Transcribe the material in full. Nothing should differ except that the pictures are left out.

-------- Exercise input --------

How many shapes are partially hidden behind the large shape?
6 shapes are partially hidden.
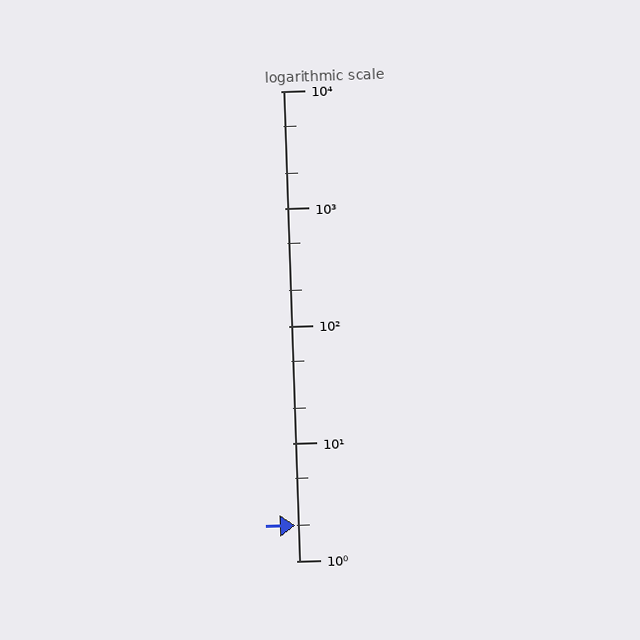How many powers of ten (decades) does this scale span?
The scale spans 4 decades, from 1 to 10000.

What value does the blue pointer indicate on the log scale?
The pointer indicates approximately 2.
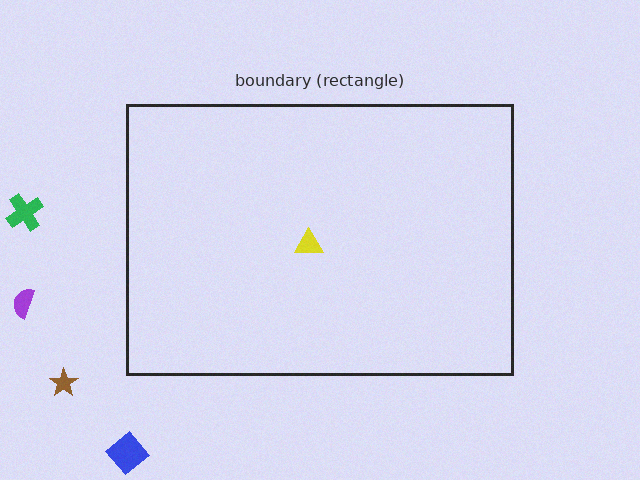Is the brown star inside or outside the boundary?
Outside.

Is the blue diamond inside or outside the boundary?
Outside.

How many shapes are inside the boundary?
1 inside, 4 outside.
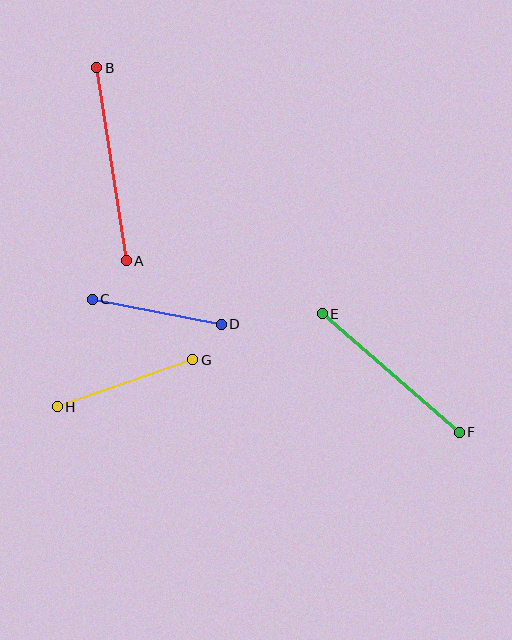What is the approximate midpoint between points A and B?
The midpoint is at approximately (111, 164) pixels.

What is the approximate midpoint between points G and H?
The midpoint is at approximately (125, 383) pixels.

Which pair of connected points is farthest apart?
Points A and B are farthest apart.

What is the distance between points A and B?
The distance is approximately 195 pixels.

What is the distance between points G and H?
The distance is approximately 143 pixels.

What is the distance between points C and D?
The distance is approximately 131 pixels.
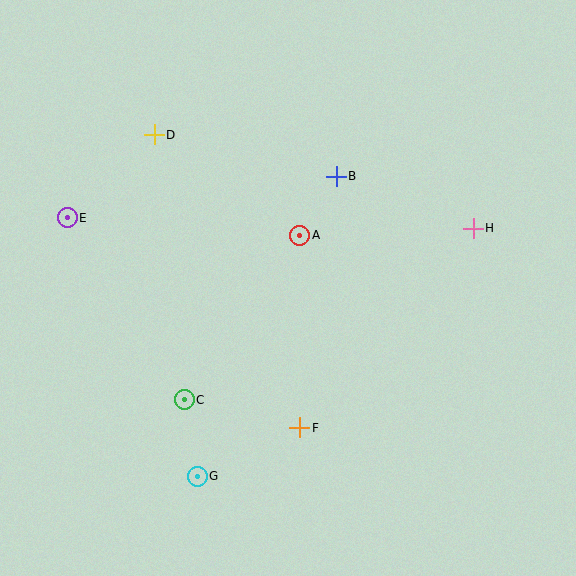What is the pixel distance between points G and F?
The distance between G and F is 113 pixels.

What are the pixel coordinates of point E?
Point E is at (67, 218).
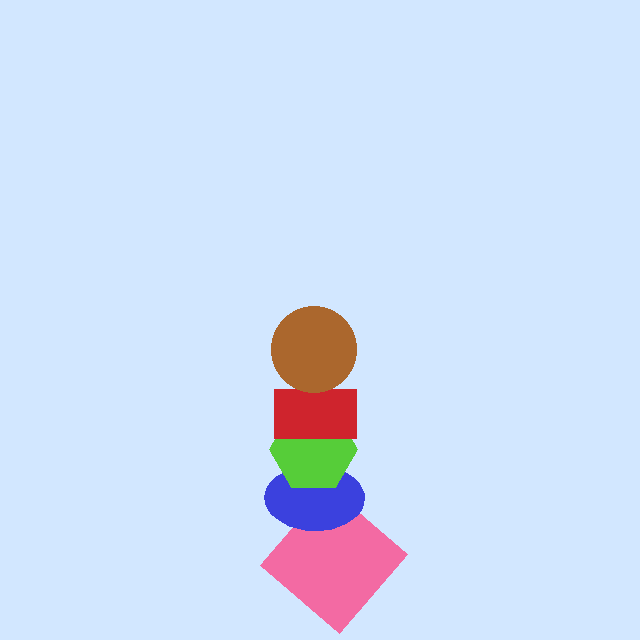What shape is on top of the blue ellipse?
The lime hexagon is on top of the blue ellipse.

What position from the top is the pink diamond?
The pink diamond is 5th from the top.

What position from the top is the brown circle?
The brown circle is 1st from the top.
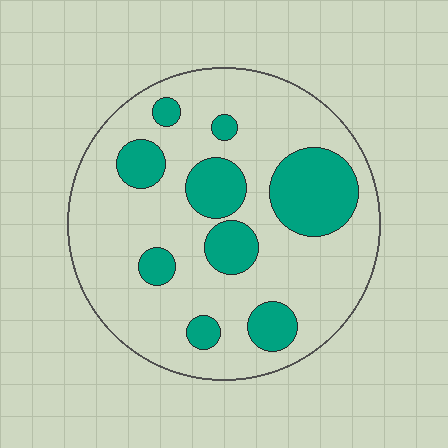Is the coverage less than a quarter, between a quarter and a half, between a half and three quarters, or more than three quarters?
Less than a quarter.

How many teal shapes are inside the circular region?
9.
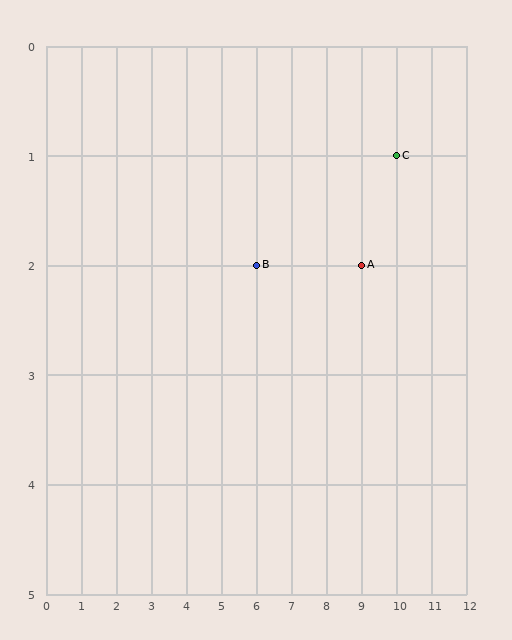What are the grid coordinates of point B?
Point B is at grid coordinates (6, 2).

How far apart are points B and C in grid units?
Points B and C are 4 columns and 1 row apart (about 4.1 grid units diagonally).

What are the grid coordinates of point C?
Point C is at grid coordinates (10, 1).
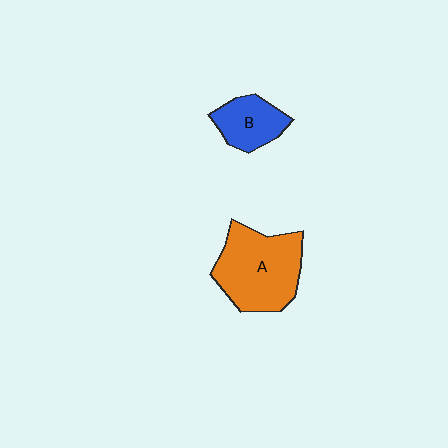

--------

**Solution to this problem**.
How many shapes are partially hidden behind the large shape?
6 shapes are partially hidden.
How many powers of ten (decades) does this scale span?
The scale spans 4 decades, from 1 to 10000.

What value does the blue pointer indicate on the log scale?
The pointer indicates approximately 2.
Is the brown star inside or outside the boundary?
Outside.

Is the blue diamond inside or outside the boundary?
Outside.

How many shapes are inside the boundary?
1 inside, 4 outside.
What is the approximate midpoint between points A and B?
The midpoint is at approximately (111, 164) pixels.

What is the approximate midpoint between points G and H?
The midpoint is at approximately (125, 383) pixels.

Which pair of connected points is farthest apart?
Points A and B are farthest apart.

What is the distance between points A and B?
The distance is approximately 195 pixels.

What is the distance between points G and H?
The distance is approximately 143 pixels.

What is the distance between points C and D?
The distance is approximately 131 pixels.
What is the pixel distance between points G and F?
The distance between G and F is 113 pixels.

What are the pixel coordinates of point E?
Point E is at (67, 218).
What shape is on top of the blue ellipse?
The lime hexagon is on top of the blue ellipse.

What position from the top is the pink diamond?
The pink diamond is 5th from the top.

What position from the top is the brown circle?
The brown circle is 1st from the top.
Is the coverage less than a quarter, between a quarter and a half, between a half and three quarters, or more than three quarters?
Less than a quarter.

How many teal shapes are inside the circular region?
9.
What are the grid coordinates of point B?
Point B is at grid coordinates (6, 2).

How far apart are points B and C in grid units?
Points B and C are 4 columns and 1 row apart (about 4.1 grid units diagonally).

What are the grid coordinates of point C?
Point C is at grid coordinates (10, 1).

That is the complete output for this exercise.